**Raw records**
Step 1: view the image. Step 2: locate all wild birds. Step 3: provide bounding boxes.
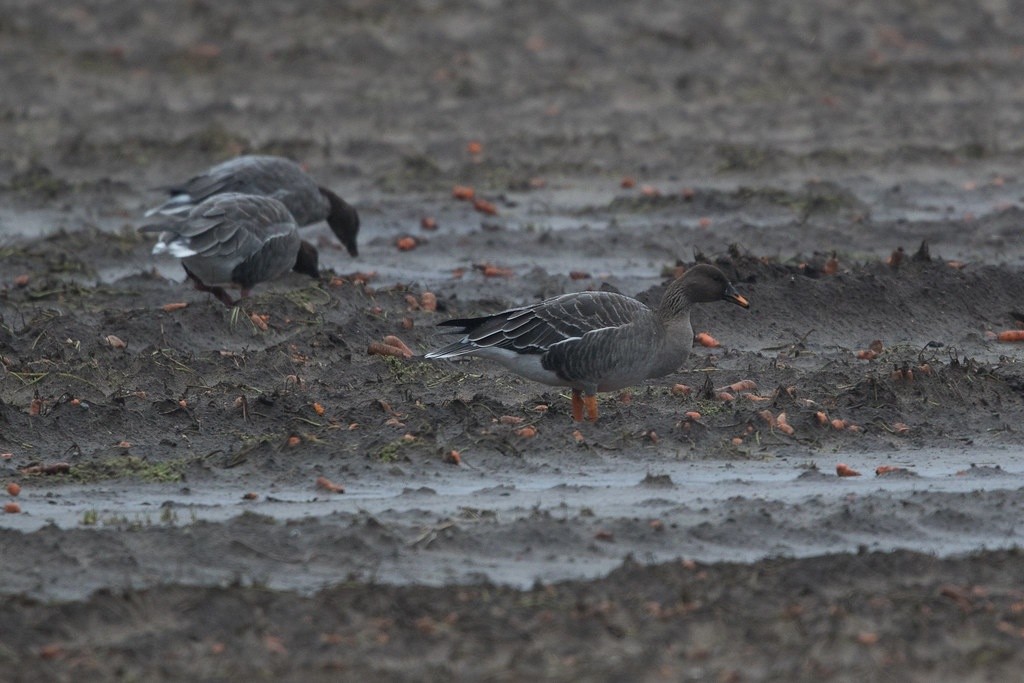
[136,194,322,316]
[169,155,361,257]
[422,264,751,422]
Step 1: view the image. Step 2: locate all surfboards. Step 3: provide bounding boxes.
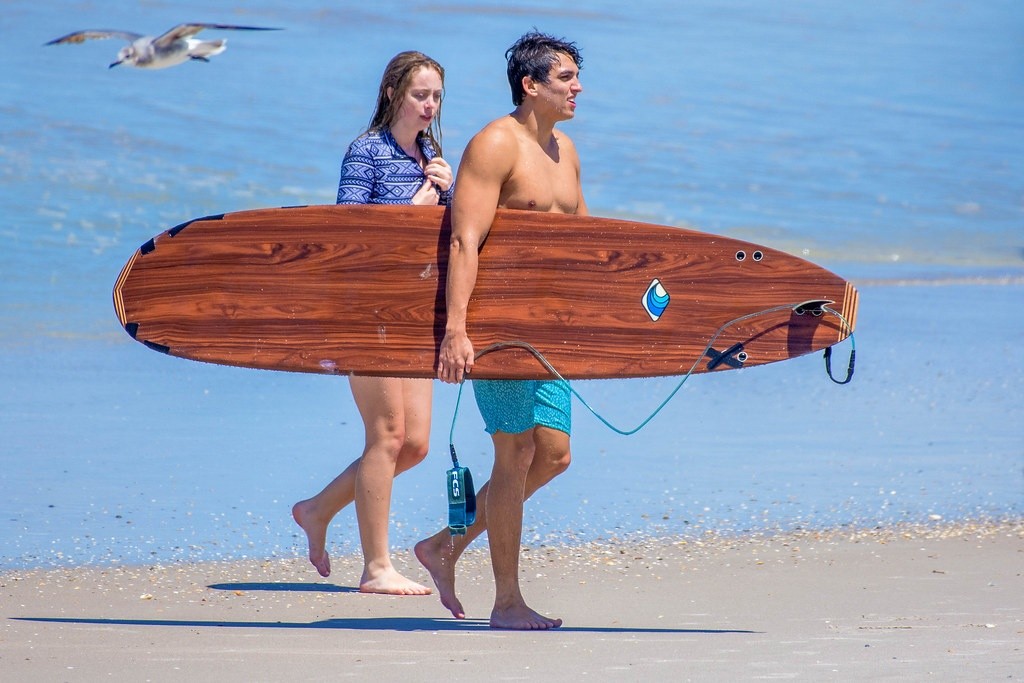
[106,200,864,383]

...

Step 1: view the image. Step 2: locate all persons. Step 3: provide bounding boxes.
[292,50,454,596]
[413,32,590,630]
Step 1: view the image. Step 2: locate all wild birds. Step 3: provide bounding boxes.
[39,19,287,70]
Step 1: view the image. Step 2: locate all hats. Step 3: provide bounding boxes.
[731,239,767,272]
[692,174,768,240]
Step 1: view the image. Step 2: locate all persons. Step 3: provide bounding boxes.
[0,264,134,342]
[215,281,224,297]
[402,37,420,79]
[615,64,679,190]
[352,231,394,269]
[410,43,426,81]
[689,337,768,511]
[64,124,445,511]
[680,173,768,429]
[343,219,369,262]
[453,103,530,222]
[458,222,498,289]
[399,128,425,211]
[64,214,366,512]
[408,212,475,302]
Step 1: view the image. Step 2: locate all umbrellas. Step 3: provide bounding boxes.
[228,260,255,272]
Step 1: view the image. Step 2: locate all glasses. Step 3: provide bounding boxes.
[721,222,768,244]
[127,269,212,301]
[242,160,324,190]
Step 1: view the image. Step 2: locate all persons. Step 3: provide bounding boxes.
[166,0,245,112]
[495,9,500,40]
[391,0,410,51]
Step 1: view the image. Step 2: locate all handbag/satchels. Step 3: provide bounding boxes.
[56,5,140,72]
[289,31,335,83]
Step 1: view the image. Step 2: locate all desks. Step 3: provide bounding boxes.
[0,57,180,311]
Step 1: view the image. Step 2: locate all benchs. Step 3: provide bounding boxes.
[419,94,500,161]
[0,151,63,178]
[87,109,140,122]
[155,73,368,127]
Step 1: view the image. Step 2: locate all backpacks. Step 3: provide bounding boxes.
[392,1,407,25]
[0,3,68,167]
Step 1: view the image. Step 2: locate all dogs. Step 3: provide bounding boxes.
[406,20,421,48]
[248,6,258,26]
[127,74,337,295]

**Objective**
Can you rewrite everything from "Step 1: view the image. Step 2: locate all benchs." down to "[127,74,337,295]", swapping "backpacks" for "suitcases" and keeping every other part the same?

**Output for this exercise**
Step 1: view the image. Step 2: locate all benchs. Step 3: provide bounding boxes.
[419,94,500,161]
[0,151,63,178]
[87,109,140,122]
[155,73,368,127]
Step 1: view the image. Step 2: locate all suitcases. Step 3: provide bounding boxes.
[392,1,407,25]
[0,3,68,167]
Step 1: view the image. Step 2: locate all dogs. Step 3: provide bounding boxes.
[406,20,421,48]
[248,6,258,26]
[127,74,337,295]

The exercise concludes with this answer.